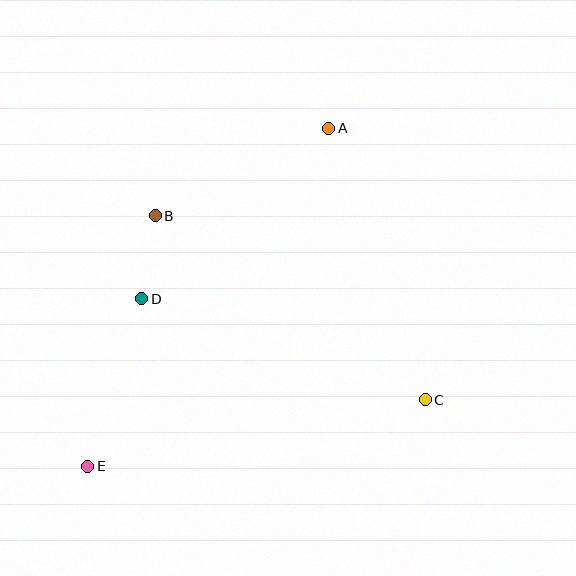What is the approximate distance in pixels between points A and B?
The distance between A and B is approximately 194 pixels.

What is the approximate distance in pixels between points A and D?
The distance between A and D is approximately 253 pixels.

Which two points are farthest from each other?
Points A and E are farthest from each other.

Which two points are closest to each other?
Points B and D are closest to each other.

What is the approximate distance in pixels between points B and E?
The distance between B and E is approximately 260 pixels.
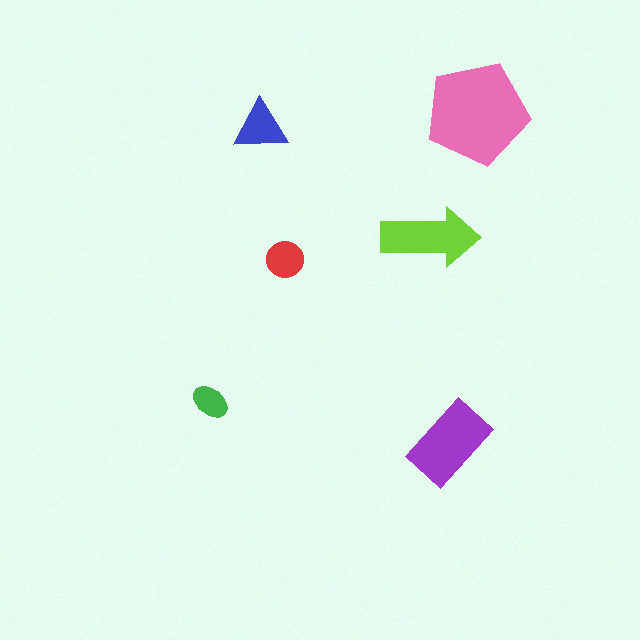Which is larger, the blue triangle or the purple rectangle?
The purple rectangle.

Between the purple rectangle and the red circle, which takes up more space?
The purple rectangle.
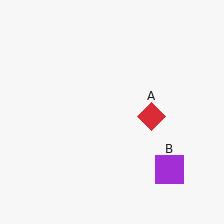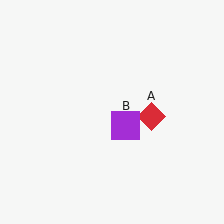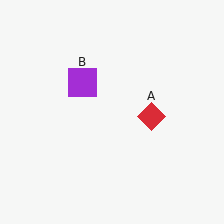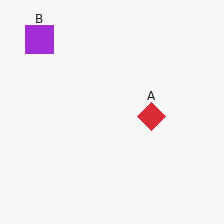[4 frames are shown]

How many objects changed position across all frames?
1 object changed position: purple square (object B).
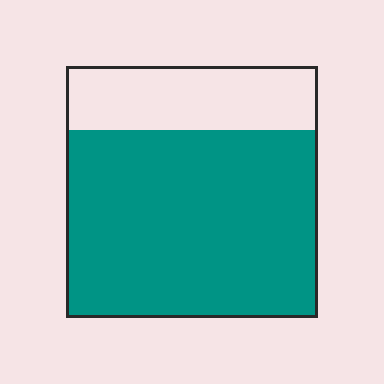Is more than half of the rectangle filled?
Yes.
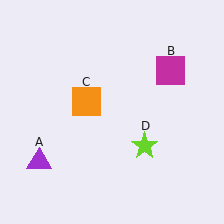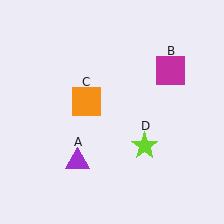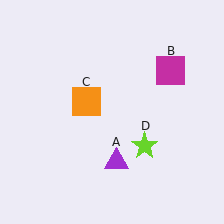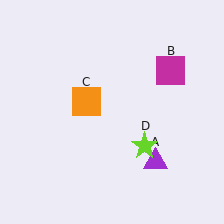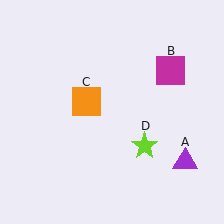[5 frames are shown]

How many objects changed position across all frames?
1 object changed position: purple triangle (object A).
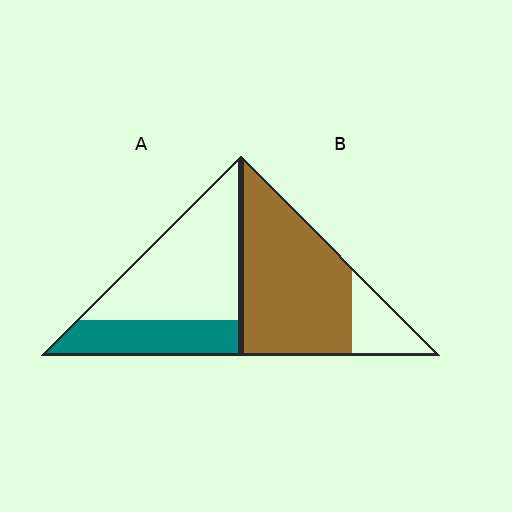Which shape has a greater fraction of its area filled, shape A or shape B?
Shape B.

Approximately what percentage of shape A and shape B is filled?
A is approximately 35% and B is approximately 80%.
____
** Exercise objective **
Omit the pictures and output all of the other material exactly.

** Final result **
What is the approximate distance in pixels between points A and B?
The distance between A and B is approximately 194 pixels.

What is the approximate distance in pixels between points A and D?
The distance between A and D is approximately 253 pixels.

Which two points are farthest from each other?
Points A and E are farthest from each other.

Which two points are closest to each other?
Points B and D are closest to each other.

What is the approximate distance in pixels between points B and E?
The distance between B and E is approximately 260 pixels.
Which is larger, the blue triangle or the purple rectangle?
The purple rectangle.

Between the purple rectangle and the red circle, which takes up more space?
The purple rectangle.
[4 frames are shown]

How many objects changed position across all frames?
1 object changed position: purple square (object B).
Is more than half of the rectangle filled?
Yes.
[5 frames are shown]

How many objects changed position across all frames?
1 object changed position: purple triangle (object A).
Which shape has a greater fraction of its area filled, shape A or shape B?
Shape B.

Approximately what percentage of shape A and shape B is filled?
A is approximately 35% and B is approximately 80%.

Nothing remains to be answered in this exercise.